Exercise objective
Extract, from the listing that follows, each line containing the word "shown".

(Rows from a dataset)
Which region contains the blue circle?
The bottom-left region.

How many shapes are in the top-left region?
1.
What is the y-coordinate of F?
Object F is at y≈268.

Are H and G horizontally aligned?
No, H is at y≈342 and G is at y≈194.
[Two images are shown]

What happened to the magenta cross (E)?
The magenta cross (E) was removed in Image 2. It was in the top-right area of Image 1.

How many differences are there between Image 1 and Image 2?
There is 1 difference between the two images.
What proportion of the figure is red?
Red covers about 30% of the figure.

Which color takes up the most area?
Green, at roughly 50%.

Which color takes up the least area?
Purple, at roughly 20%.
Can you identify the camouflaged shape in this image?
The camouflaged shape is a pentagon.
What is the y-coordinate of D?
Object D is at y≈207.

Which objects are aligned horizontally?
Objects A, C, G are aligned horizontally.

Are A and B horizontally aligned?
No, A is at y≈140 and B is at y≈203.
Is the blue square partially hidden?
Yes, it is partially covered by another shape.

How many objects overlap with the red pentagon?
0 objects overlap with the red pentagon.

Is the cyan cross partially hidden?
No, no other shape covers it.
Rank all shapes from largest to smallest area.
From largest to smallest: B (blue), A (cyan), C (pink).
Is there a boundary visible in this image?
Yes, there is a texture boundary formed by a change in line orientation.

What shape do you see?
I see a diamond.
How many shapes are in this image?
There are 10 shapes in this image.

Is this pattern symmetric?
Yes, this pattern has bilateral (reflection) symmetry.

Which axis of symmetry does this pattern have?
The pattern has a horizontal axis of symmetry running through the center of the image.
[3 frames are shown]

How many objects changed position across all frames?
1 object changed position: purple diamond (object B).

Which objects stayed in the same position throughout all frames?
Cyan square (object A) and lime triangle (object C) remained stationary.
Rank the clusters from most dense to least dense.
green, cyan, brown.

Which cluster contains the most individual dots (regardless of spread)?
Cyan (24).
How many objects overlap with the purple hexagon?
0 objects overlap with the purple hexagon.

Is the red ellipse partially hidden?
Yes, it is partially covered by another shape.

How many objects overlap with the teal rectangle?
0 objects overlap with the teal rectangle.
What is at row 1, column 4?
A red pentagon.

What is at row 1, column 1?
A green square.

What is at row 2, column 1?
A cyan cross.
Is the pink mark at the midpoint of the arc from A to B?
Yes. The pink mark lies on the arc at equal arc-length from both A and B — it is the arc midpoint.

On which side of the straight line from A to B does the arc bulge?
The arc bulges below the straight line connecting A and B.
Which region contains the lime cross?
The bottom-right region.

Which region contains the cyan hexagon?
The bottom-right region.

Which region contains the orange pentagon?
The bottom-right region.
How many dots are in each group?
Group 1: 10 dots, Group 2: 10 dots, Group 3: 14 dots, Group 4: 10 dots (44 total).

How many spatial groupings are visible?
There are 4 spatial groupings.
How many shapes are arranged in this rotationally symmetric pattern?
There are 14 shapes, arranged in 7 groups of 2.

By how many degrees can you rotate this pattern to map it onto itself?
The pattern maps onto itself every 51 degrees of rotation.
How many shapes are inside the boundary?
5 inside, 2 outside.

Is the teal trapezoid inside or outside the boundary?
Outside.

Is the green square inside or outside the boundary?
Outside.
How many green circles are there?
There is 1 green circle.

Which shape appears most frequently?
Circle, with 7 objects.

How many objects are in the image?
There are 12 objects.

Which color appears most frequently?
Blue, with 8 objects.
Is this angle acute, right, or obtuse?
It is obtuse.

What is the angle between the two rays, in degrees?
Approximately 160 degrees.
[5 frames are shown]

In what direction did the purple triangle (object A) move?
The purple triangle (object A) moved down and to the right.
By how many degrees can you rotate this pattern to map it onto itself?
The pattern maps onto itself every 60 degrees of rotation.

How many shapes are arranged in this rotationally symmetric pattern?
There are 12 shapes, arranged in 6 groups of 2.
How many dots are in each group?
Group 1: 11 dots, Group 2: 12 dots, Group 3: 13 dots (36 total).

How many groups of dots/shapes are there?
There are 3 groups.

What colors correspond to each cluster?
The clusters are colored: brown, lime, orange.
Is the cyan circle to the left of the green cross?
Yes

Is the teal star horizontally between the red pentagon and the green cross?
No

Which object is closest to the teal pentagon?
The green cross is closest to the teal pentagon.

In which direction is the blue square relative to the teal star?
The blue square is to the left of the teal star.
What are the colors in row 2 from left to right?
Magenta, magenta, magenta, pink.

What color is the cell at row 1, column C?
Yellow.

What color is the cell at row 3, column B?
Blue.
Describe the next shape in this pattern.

Answer to this exercise
[Two images are shown]
[3 frames are shown]
[5 frames are shown]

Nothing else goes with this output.